Questions about shape properties:
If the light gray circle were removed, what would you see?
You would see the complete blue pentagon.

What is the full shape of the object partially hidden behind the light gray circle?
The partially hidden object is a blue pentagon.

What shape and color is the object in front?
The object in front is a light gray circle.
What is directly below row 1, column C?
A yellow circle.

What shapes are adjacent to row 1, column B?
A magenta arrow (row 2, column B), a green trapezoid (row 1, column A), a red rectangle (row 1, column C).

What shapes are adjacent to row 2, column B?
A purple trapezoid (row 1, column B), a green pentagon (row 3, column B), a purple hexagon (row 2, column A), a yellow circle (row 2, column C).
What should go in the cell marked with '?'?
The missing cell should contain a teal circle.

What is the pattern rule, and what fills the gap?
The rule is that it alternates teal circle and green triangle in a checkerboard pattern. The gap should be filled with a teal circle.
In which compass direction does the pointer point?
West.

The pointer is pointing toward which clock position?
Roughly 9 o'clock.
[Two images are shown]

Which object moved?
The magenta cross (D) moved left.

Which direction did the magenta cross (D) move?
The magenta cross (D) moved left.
...
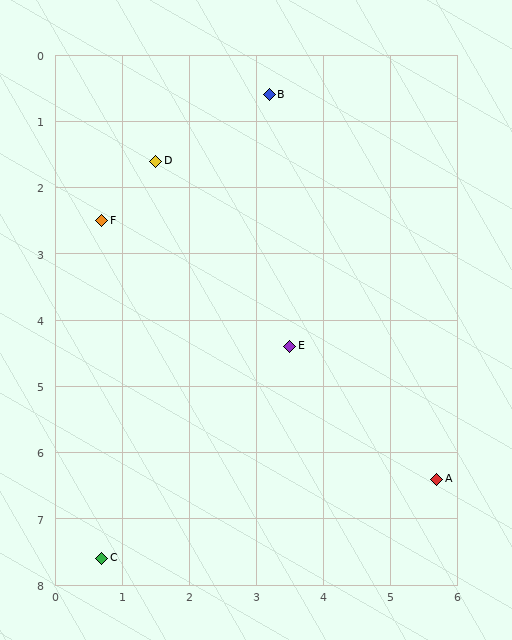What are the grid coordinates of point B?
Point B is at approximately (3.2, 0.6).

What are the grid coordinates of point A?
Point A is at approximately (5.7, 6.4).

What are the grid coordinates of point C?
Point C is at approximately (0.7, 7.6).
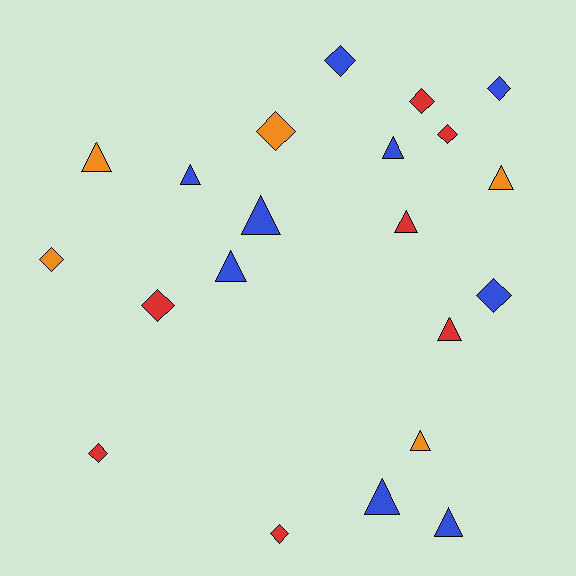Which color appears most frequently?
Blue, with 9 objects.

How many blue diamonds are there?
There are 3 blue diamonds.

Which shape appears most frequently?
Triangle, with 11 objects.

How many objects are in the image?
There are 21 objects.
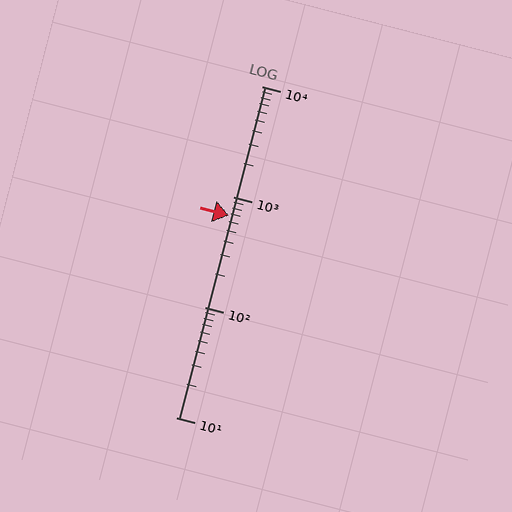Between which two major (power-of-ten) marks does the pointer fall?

» Task brief
Make an exact copy of only the lines from the one with "What are the grid coordinates of point B?" through the one with "Between which two". Pictures don't belong in it.

» Solution below
What are the grid coordinates of point B?
Point B is at approximately (3.2, 0.6).

What are the grid coordinates of point A?
Point A is at approximately (5.7, 6.4).

What are the grid coordinates of point C?
Point C is at approximately (0.7, 7.6).
Which color appears most frequently?
Blue, with 9 objects.

How many blue diamonds are there?
There are 3 blue diamonds.

Which shape appears most frequently?
Triangle, with 11 objects.

How many objects are in the image?
There are 21 objects.
Between which two major (power-of-ten) marks does the pointer fall?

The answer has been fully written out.